Question entries about shapes
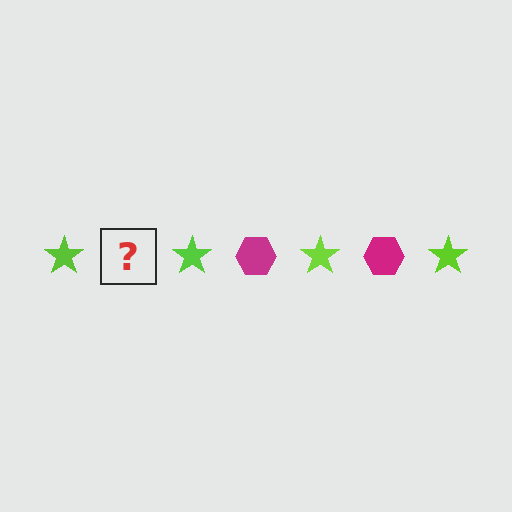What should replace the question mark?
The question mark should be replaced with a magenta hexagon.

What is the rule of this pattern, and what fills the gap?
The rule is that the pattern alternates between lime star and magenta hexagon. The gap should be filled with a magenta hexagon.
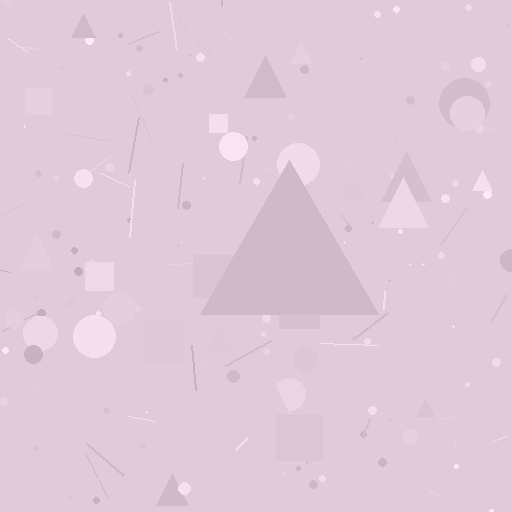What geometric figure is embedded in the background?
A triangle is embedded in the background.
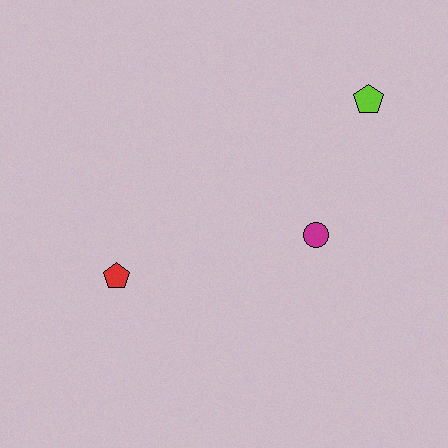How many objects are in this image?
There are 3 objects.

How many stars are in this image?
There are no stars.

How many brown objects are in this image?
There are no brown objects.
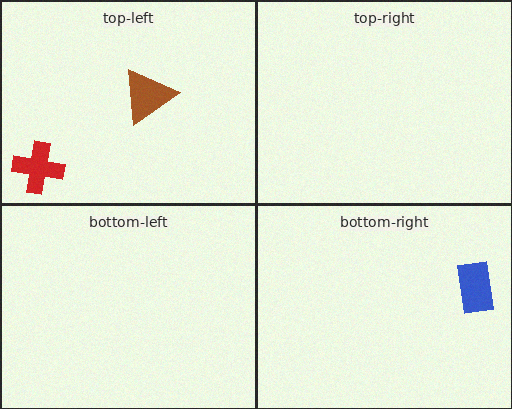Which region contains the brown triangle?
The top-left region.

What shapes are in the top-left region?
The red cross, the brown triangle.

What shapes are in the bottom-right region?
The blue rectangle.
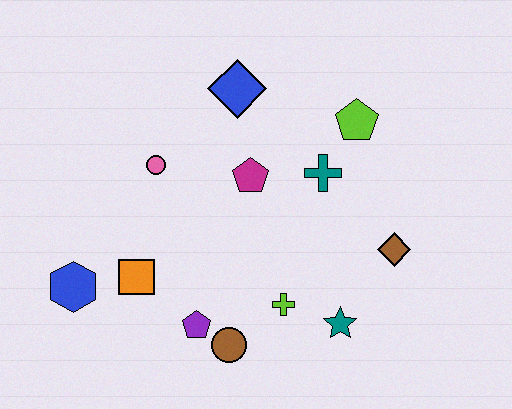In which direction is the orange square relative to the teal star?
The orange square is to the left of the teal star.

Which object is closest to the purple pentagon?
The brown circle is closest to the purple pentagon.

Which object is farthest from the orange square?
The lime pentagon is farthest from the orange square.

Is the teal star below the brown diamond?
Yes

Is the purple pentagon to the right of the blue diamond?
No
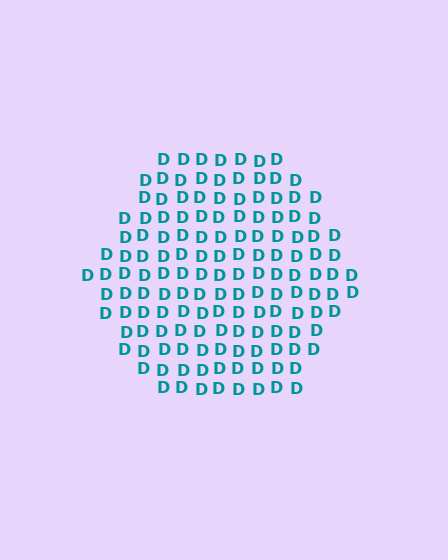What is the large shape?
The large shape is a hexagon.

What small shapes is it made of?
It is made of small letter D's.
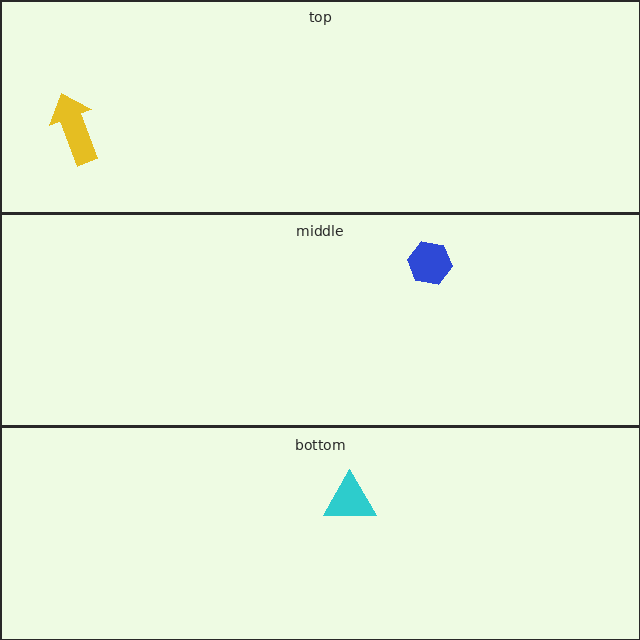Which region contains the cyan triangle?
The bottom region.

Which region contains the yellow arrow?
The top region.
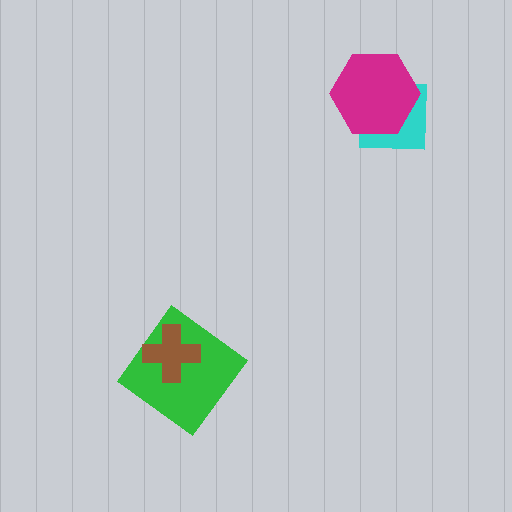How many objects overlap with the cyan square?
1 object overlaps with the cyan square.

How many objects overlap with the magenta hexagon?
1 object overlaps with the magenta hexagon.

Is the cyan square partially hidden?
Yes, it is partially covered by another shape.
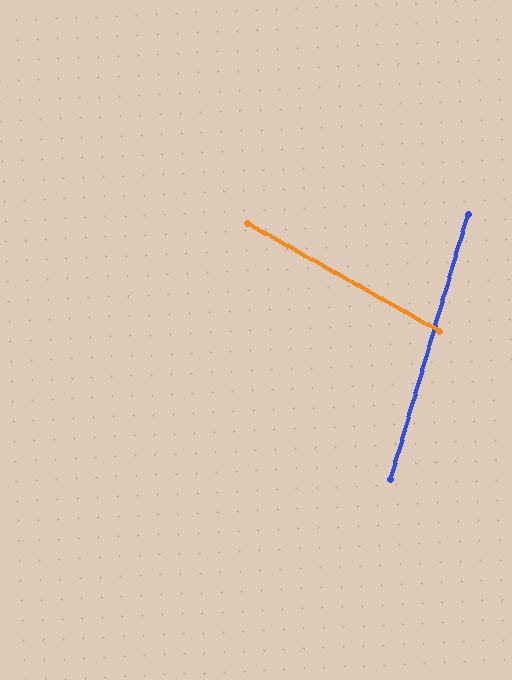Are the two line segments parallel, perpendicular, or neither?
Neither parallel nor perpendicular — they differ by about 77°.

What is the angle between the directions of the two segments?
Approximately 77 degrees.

Task goal -
Set down every record once more, word for word, without pictures.

Written solution -
What should replace the question mark?
The question mark should be replaced with a magenta hexagon.

What is the rule of this pattern, and what fills the gap?
The rule is that the pattern alternates between lime star and magenta hexagon. The gap should be filled with a magenta hexagon.
What geometric figure is embedded in the background?
A triangle is embedded in the background.
How many objects are in this image?
There are 3 objects.

How many stars are in this image?
There are no stars.

How many brown objects are in this image?
There are no brown objects.
Which region contains the brown triangle?
The top-left region.

What shapes are in the top-left region?
The red cross, the brown triangle.

What shapes are in the bottom-right region?
The blue rectangle.
In which direction is the orange square relative to the teal star?
The orange square is to the left of the teal star.

Which object is closest to the purple pentagon?
The brown circle is closest to the purple pentagon.

Which object is farthest from the orange square?
The lime pentagon is farthest from the orange square.

Is the teal star below the brown diamond?
Yes

Is the purple pentagon to the right of the blue diamond?
No
What is the large shape?
The large shape is a hexagon.

What small shapes is it made of?
It is made of small letter D's.
Which region contains the cyan triangle?
The bottom region.

Which region contains the yellow arrow?
The top region.
How many objects overlap with the cyan square?
1 object overlaps with the cyan square.

How many objects overlap with the magenta hexagon?
1 object overlaps with the magenta hexagon.

Is the cyan square partially hidden?
Yes, it is partially covered by another shape.
Are the two line segments parallel, perpendicular, or neither?
Neither parallel nor perpendicular — they differ by about 77°.

What is the angle between the directions of the two segments?
Approximately 77 degrees.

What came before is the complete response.